__Aim of the exercise__.
Strip the pictures and reproduce the rest of the listing exactly.

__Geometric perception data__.
········
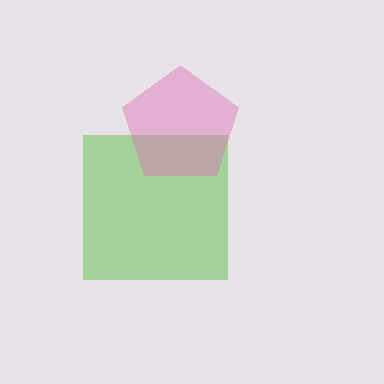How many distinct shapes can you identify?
There are 2 distinct shapes: a lime square, a pink pentagon.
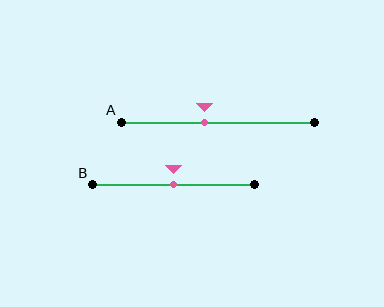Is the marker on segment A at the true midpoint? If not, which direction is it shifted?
No, the marker on segment A is shifted to the left by about 7% of the segment length.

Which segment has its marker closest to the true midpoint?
Segment B has its marker closest to the true midpoint.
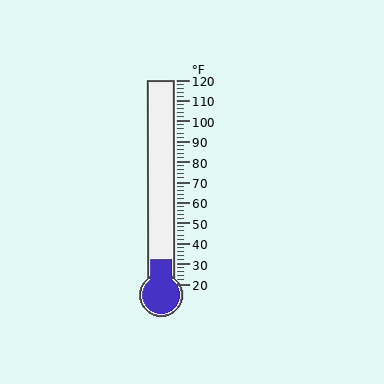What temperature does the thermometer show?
The thermometer shows approximately 32°F.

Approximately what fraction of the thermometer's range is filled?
The thermometer is filled to approximately 10% of its range.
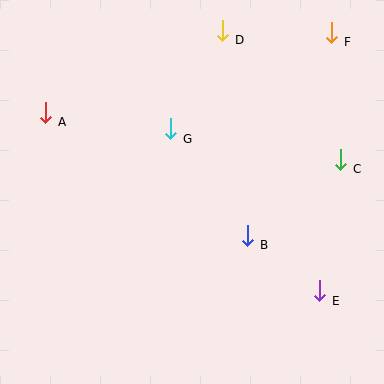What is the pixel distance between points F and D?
The distance between F and D is 109 pixels.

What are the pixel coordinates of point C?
Point C is at (341, 169).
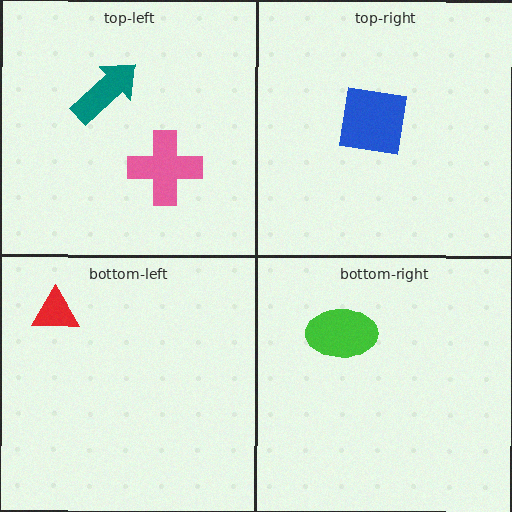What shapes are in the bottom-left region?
The red triangle.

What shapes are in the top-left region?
The pink cross, the teal arrow.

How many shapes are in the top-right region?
1.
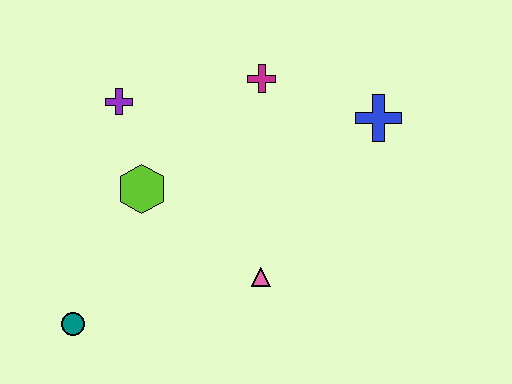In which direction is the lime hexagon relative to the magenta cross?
The lime hexagon is to the left of the magenta cross.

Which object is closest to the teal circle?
The lime hexagon is closest to the teal circle.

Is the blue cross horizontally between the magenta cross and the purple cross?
No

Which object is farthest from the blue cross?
The teal circle is farthest from the blue cross.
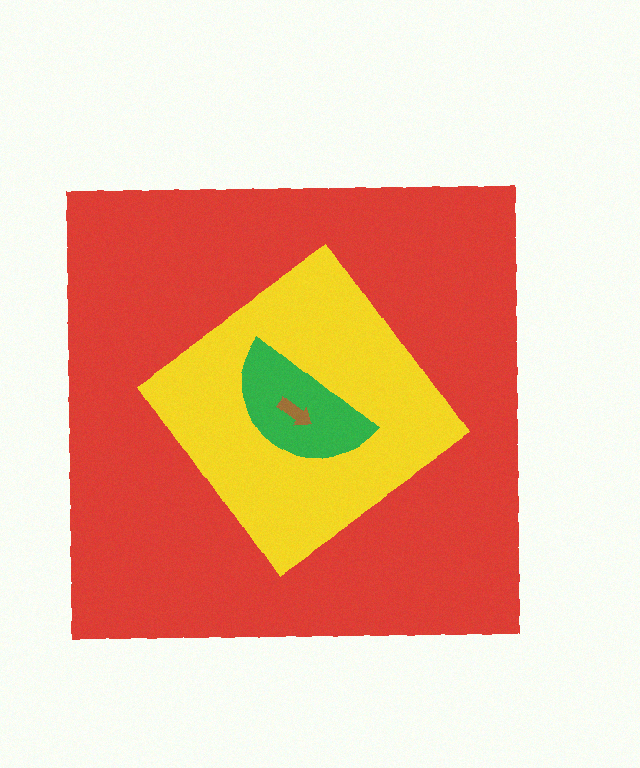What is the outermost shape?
The red square.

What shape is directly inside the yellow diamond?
The green semicircle.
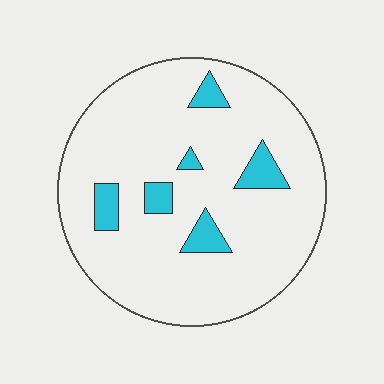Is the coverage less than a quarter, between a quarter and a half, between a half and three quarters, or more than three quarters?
Less than a quarter.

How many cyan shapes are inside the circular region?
6.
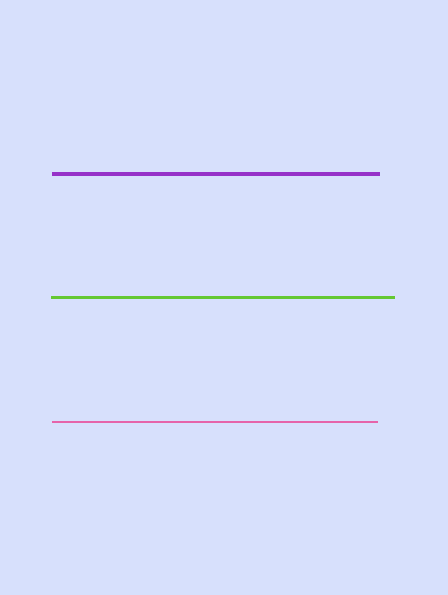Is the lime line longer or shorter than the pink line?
The lime and pink lines are approximately the same length (about 343 and 325 pixels).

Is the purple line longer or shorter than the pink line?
The purple and pink lines are approximately the same length (about 327 and 325 pixels).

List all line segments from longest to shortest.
From longest to shortest: lime, purple and pink (about equal).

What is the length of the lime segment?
The lime segment is approximately 343 pixels long.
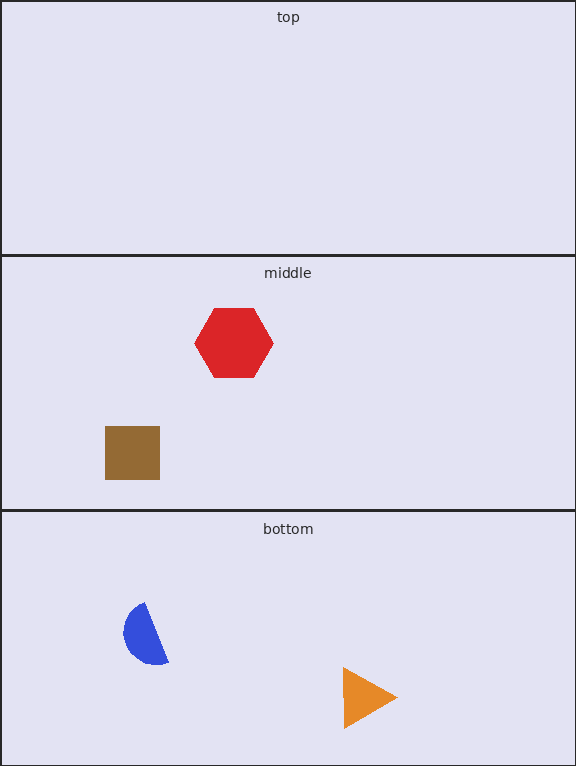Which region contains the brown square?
The middle region.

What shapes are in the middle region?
The brown square, the red hexagon.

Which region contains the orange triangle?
The bottom region.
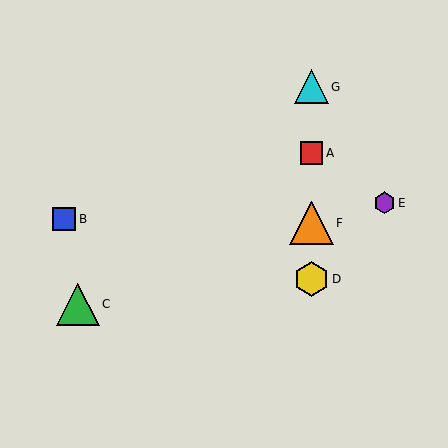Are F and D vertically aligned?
Yes, both are at x≈311.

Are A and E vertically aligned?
No, A is at x≈311 and E is at x≈385.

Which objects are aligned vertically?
Objects A, D, F, G are aligned vertically.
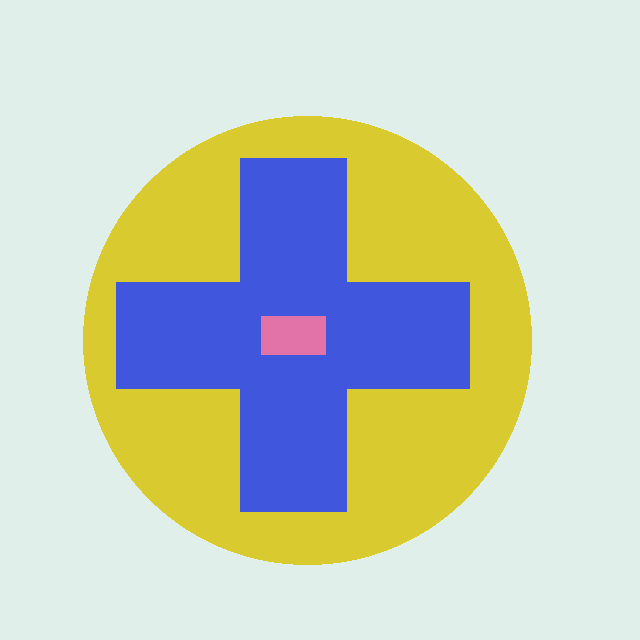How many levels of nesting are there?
3.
········
__Expected answer__.
How many distinct shapes can you identify?
There are 2 distinct shapes: a lime square, a pink pentagon.
Is the marker on segment A at the true midpoint? If not, which direction is it shifted?
No, the marker on segment A is shifted to the left by about 7% of the segment length.

Which segment has its marker closest to the true midpoint?
Segment B has its marker closest to the true midpoint.
What temperature does the thermometer show?
The thermometer shows approximately 32°F.

Approximately what fraction of the thermometer's range is filled?
The thermometer is filled to approximately 10% of its range.
What is the pixel distance between points F and D?
The distance between F and D is 109 pixels.

What are the pixel coordinates of point C?
Point C is at (341, 169).
What shapes are in the bottom-left region?
The red triangle.

What shapes are in the top-left region?
The pink cross, the teal arrow.

How many shapes are in the top-right region?
1.
In which direction is the lime hexagon relative to the magenta cross?
The lime hexagon is to the left of the magenta cross.

Which object is closest to the teal circle?
The lime hexagon is closest to the teal circle.

Is the blue cross horizontally between the magenta cross and the purple cross?
No

Which object is farthest from the blue cross?
The teal circle is farthest from the blue cross.
What is the outermost shape?
The red square.

What shape is directly inside the yellow diamond?
The green semicircle.
Is the coverage less than a quarter, between a quarter and a half, between a half and three quarters, or more than three quarters?
Less than a quarter.

How many cyan shapes are inside the circular region?
6.
Is the lime line longer or shorter than the pink line?
The lime and pink lines are approximately the same length (about 343 and 325 pixels).

Is the purple line longer or shorter than the pink line?
The purple and pink lines are approximately the same length (about 327 and 325 pixels).

List all line segments from longest to shortest.
From longest to shortest: lime, purple and pink (about equal).

What is the length of the lime segment?
The lime segment is approximately 343 pixels long.
Which region contains the brown square?
The middle region.

What shapes are in the middle region?
The brown square, the red hexagon.

Which region contains the orange triangle?
The bottom region.
Are F and D vertically aligned?
Yes, both are at x≈311.

Are A and E vertically aligned?
No, A is at x≈311 and E is at x≈385.

Which objects are aligned vertically?
Objects A, D, F, G are aligned vertically.
How many levels of nesting are there?
3.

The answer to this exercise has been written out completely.